**Data rows**:
◆ ◆ ◆

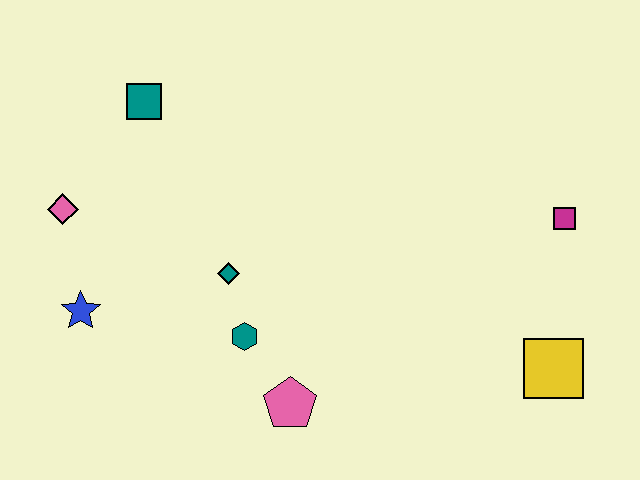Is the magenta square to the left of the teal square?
No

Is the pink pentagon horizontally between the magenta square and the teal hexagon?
Yes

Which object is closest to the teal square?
The pink diamond is closest to the teal square.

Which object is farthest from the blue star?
The magenta square is farthest from the blue star.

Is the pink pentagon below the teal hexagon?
Yes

◆ ◆ ◆

**What to work on**: From the "Which object is farthest from the blue star?" line to the close of the listing, restate each line word for word.

**Full solution**:
Which object is farthest from the blue star?
The magenta square is farthest from the blue star.

Is the pink pentagon below the teal hexagon?
Yes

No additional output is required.